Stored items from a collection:
::::
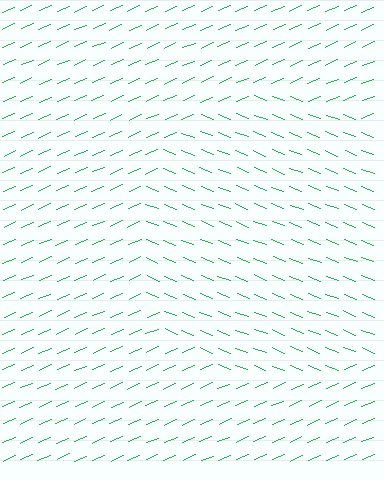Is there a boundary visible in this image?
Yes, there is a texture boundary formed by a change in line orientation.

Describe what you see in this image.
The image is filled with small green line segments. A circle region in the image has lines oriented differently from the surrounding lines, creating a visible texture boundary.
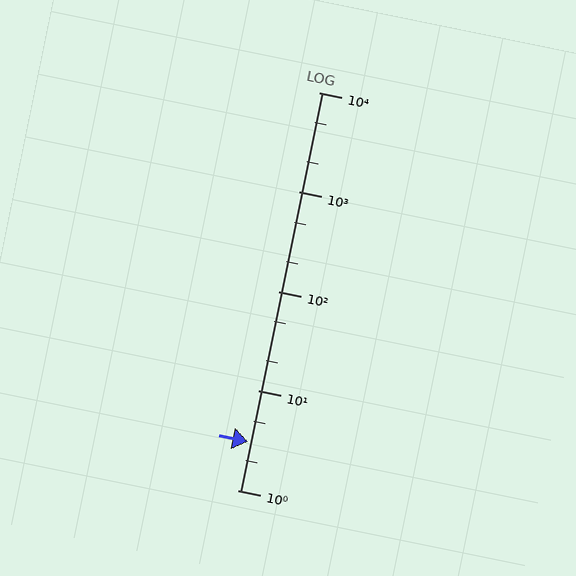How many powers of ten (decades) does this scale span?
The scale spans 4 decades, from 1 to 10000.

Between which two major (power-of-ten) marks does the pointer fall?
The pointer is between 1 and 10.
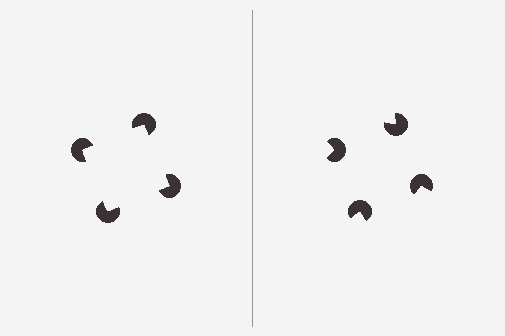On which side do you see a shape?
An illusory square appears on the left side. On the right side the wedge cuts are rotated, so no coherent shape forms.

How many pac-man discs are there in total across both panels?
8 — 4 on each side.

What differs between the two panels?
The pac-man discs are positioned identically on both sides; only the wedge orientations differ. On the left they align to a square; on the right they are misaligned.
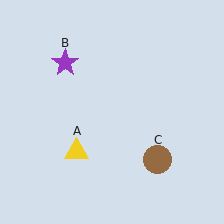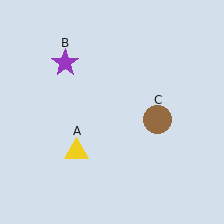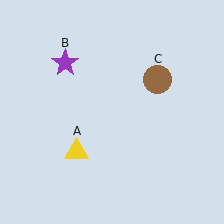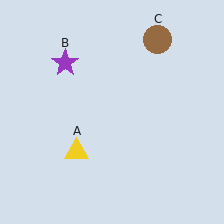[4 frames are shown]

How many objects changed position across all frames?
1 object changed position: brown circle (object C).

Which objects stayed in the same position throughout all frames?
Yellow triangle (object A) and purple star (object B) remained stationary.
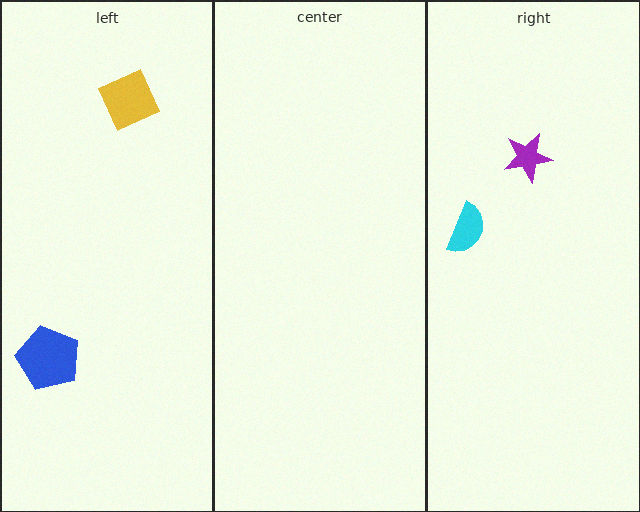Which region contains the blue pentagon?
::::
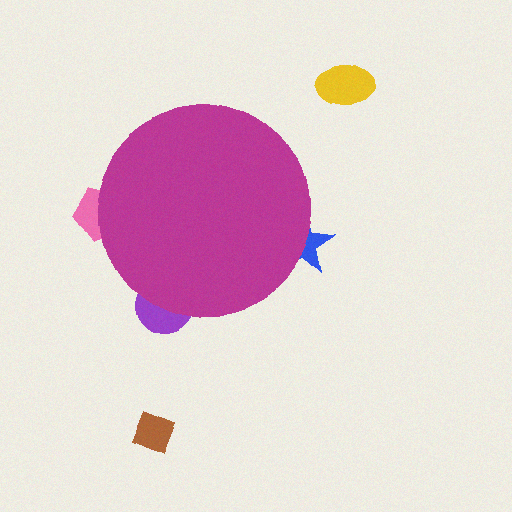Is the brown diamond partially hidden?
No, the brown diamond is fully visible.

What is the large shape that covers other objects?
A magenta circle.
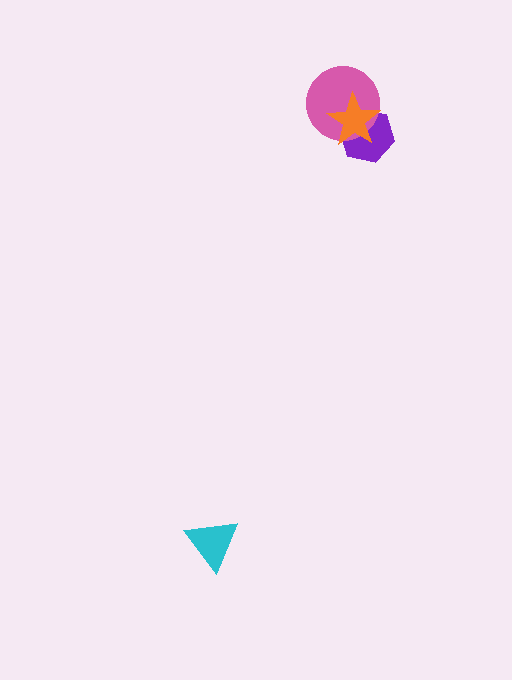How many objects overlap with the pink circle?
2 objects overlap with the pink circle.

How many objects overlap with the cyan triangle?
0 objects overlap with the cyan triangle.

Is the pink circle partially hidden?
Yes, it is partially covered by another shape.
::::
* Problem description:
Reproduce exactly the lines above starting at the line containing "[4 frames are shown]" and ending at the line containing "Which region contains the blue pentagon?", including both, but not the pictures.

* Complete answer:
[4 frames are shown]

How many objects changed position across all frames?
1 object changed position: brown circle (object C).

Which objects stayed in the same position throughout all frames?
Yellow triangle (object A) and purple star (object B) remained stationary.
Which region contains the blue pentagon?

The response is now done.